# Task prompt
Give back the entire listing verbatim.
===
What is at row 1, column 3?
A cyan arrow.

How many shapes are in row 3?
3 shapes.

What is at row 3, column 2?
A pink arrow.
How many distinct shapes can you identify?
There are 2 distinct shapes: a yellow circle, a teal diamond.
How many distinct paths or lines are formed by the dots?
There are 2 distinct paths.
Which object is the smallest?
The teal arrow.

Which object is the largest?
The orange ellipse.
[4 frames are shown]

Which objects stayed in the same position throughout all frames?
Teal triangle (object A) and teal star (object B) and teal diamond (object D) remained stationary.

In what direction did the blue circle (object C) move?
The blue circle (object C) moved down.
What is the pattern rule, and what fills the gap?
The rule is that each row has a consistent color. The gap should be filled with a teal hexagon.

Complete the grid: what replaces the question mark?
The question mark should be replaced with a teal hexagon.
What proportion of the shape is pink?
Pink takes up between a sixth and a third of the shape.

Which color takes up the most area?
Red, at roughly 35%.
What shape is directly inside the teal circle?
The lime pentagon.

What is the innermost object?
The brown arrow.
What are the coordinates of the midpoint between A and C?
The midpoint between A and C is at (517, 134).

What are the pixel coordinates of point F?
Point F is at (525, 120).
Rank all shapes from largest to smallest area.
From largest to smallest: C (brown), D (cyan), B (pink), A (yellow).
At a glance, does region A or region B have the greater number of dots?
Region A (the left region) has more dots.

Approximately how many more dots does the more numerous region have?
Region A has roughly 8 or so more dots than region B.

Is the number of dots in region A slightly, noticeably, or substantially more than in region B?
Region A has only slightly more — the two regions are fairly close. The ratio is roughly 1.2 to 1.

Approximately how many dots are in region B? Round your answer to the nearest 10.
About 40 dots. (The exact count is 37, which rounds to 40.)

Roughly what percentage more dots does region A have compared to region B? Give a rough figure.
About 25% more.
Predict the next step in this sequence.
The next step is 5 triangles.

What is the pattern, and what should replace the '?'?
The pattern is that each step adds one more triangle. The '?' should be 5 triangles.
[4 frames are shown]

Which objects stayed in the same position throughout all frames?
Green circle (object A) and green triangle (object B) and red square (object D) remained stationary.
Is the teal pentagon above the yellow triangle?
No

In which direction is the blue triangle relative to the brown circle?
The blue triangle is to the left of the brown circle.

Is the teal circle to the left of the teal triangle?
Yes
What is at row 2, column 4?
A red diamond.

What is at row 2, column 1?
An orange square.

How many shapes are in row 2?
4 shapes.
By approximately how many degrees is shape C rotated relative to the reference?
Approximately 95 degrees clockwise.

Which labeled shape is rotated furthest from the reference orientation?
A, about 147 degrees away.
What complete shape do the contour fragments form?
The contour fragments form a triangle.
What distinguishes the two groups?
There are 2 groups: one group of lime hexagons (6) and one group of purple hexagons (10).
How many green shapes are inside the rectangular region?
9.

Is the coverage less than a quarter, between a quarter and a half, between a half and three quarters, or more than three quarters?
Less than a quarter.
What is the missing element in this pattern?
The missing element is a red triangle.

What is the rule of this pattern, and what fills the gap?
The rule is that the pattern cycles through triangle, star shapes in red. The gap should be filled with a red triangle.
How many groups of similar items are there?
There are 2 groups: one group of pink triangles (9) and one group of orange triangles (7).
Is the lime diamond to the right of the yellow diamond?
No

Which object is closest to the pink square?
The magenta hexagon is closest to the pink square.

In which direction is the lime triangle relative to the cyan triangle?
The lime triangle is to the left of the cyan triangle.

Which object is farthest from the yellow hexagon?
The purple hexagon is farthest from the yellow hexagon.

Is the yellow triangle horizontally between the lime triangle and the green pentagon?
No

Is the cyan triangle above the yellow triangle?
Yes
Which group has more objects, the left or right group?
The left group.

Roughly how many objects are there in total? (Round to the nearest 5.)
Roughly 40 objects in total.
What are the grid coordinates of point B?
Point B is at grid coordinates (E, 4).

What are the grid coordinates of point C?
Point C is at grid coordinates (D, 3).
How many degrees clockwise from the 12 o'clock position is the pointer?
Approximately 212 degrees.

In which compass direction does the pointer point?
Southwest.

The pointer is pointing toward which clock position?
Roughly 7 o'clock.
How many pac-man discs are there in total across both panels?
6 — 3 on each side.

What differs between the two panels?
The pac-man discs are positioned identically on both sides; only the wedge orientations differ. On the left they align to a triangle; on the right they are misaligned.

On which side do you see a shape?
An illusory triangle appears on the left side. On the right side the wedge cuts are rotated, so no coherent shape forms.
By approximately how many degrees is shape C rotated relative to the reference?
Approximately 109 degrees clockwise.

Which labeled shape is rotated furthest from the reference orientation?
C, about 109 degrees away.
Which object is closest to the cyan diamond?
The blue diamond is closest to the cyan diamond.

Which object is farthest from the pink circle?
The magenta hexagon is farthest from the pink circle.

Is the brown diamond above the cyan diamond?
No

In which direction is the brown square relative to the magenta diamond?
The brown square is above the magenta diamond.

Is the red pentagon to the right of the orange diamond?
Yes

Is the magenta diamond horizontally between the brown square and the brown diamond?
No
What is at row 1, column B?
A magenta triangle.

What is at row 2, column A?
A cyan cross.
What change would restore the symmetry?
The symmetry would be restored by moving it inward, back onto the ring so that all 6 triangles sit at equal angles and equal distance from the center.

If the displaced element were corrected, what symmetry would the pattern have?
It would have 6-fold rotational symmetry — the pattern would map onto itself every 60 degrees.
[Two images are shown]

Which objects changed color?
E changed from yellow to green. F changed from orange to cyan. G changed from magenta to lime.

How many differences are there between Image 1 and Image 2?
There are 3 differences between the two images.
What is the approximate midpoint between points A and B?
===
# Solution for this task
What is at row 1, column 3?
A cyan arrow.

How many shapes are in row 3?
3 shapes.

What is at row 3, column 2?
A pink arrow.
How many distinct shapes can you identify?
There are 2 distinct shapes: a yellow circle, a teal diamond.
How many distinct paths or lines are formed by the dots?
There are 2 distinct paths.
Which object is the smallest?
The teal arrow.

Which object is the largest?
The orange ellipse.
[4 frames are shown]

Which objects stayed in the same position throughout all frames?
Teal triangle (object A) and teal star (object B) and teal diamond (object D) remained stationary.

In what direction did the blue circle (object C) move?
The blue circle (object C) moved down.
What is the pattern rule, and what fills the gap?
The rule is that each row has a consistent color. The gap should be filled with a teal hexagon.

Complete the grid: what replaces the question mark?
The question mark should be replaced with a teal hexagon.
What proportion of the shape is pink?
Pink takes up between a sixth and a third of the shape.

Which color takes up the most area?
Red, at roughly 35%.
What shape is directly inside the teal circle?
The lime pentagon.

What is the innermost object?
The brown arrow.
What are the coordinates of the midpoint between A and C?
The midpoint between A and C is at (517, 134).

What are the pixel coordinates of point F?
Point F is at (525, 120).
Rank all shapes from largest to smallest area.
From largest to smallest: C (brown), D (cyan), B (pink), A (yellow).
At a glance, does region A or region B have the greater number of dots?
Region A (the left region) has more dots.

Approximately how many more dots does the more numerous region have?
Region A has roughly 8 or so more dots than region B.

Is the number of dots in region A slightly, noticeably, or substantially more than in region B?
Region A has only slightly more — the two regions are fairly close. The ratio is roughly 1.2 to 1.

Approximately how many dots are in region B? Round your answer to the nearest 10.
About 40 dots. (The exact count is 37, which rounds to 40.)

Roughly what percentage more dots does region A have compared to region B? Give a rough figure.
About 25% more.
Predict the next step in this sequence.
The next step is 5 triangles.

What is the pattern, and what should replace the '?'?
The pattern is that each step adds one more triangle. The '?' should be 5 triangles.
[4 frames are shown]

Which objects stayed in the same position throughout all frames?
Green circle (object A) and green triangle (object B) and red square (object D) remained stationary.
Is the teal pentagon above the yellow triangle?
No

In which direction is the blue triangle relative to the brown circle?
The blue triangle is to the left of the brown circle.

Is the teal circle to the left of the teal triangle?
Yes
What is at row 2, column 4?
A red diamond.

What is at row 2, column 1?
An orange square.

How many shapes are in row 2?
4 shapes.
By approximately how many degrees is shape C rotated relative to the reference?
Approximately 95 degrees clockwise.

Which labeled shape is rotated furthest from the reference orientation?
A, about 147 degrees away.
What complete shape do the contour fragments form?
The contour fragments form a triangle.
What distinguishes the two groups?
There are 2 groups: one group of lime hexagons (6) and one group of purple hexagons (10).
How many green shapes are inside the rectangular region?
9.

Is the coverage less than a quarter, between a quarter and a half, between a half and three quarters, or more than three quarters?
Less than a quarter.
What is the missing element in this pattern?
The missing element is a red triangle.

What is the rule of this pattern, and what fills the gap?
The rule is that the pattern cycles through triangle, star shapes in red. The gap should be filled with a red triangle.
How many groups of similar items are there?
There are 2 groups: one group of pink triangles (9) and one group of orange triangles (7).
Is the lime diamond to the right of the yellow diamond?
No

Which object is closest to the pink square?
The magenta hexagon is closest to the pink square.

In which direction is the lime triangle relative to the cyan triangle?
The lime triangle is to the left of the cyan triangle.

Which object is farthest from the yellow hexagon?
The purple hexagon is farthest from the yellow hexagon.

Is the yellow triangle horizontally between the lime triangle and the green pentagon?
No

Is the cyan triangle above the yellow triangle?
Yes
Which group has more objects, the left or right group?
The left group.

Roughly how many objects are there in total? (Round to the nearest 5.)
Roughly 40 objects in total.
What are the grid coordinates of point B?
Point B is at grid coordinates (E, 4).

What are the grid coordinates of point C?
Point C is at grid coordinates (D, 3).
How many degrees clockwise from the 12 o'clock position is the pointer?
Approximately 212 degrees.

In which compass direction does the pointer point?
Southwest.

The pointer is pointing toward which clock position?
Roughly 7 o'clock.
How many pac-man discs are there in total across both panels?
6 — 3 on each side.

What differs between the two panels?
The pac-man discs are positioned identically on both sides; only the wedge orientations differ. On the left they align to a triangle; on the right they are misaligned.

On which side do you see a shape?
An illusory triangle appears on the left side. On the right side the wedge cuts are rotated, so no coherent shape forms.
By approximately how many degrees is shape C rotated relative to the reference?
Approximately 109 degrees clockwise.

Which labeled shape is rotated furthest from the reference orientation?
C, about 109 degrees away.
Which object is closest to the cyan diamond?
The blue diamond is closest to the cyan diamond.

Which object is farthest from the pink circle?
The magenta hexagon is farthest from the pink circle.

Is the brown diamond above the cyan diamond?
No

In which direction is the brown square relative to the magenta diamond?
The brown square is above the magenta diamond.

Is the red pentagon to the right of the orange diamond?
Yes

Is the magenta diamond horizontally between the brown square and the brown diamond?
No
What is at row 1, column B?
A magenta triangle.

What is at row 2, column A?
A cyan cross.
What change would restore the symmetry?
The symmetry would be restored by moving it inward, back onto the ring so that all 6 triangles sit at equal angles and equal distance from the center.

If the displaced element were corrected, what symmetry would the pattern have?
It would have 6-fold rotational symmetry — the pattern would map onto itself every 60 degrees.
[Two images are shown]

Which objects changed color?
E changed from yellow to green. F changed from orange to cyan. G changed from magenta to lime.

How many differences are there between Image 1 and Image 2?
There are 3 differences between the two images.
What is the approximate midpoint between points A and B?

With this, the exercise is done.